**What you should do:**
Without the images, write out all of the following entries exactly.

**Extracted material:**
______________________________

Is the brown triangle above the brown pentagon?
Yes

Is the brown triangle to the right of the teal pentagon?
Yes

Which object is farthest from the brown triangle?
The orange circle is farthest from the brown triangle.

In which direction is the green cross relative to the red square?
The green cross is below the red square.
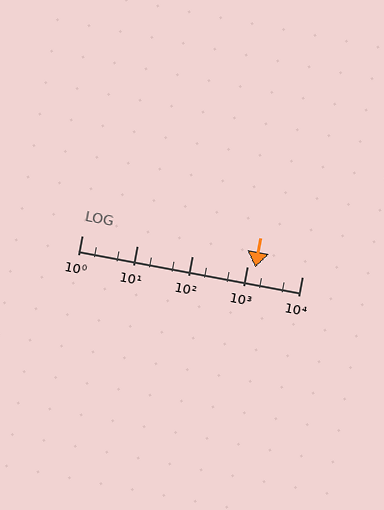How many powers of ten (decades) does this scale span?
The scale spans 4 decades, from 1 to 10000.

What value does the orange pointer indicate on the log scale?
The pointer indicates approximately 1400.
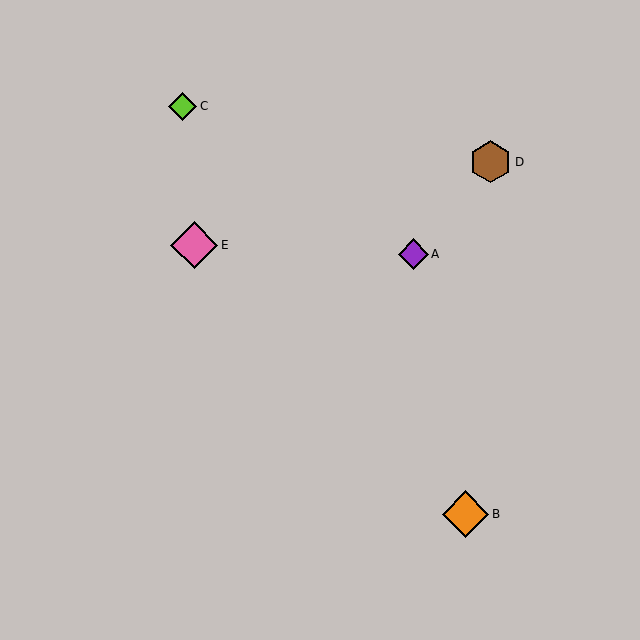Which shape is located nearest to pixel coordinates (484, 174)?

______________________________

**Response:**
Is the brown triangle above the brown pentagon?
Yes

Is the brown triangle to the right of the teal pentagon?
Yes

Which object is farthest from the brown triangle?
The orange circle is farthest from the brown triangle.

In which direction is the green cross relative to the red square?
The green cross is below the red square.
How many powers of ten (decades) does this scale span?
The scale spans 4 decades, from 1 to 10000.

What value does the orange pointer indicate on the log scale?
The pointer indicates approximately 1400.
Which shape is located nearest to pixel coordinates (484, 174)?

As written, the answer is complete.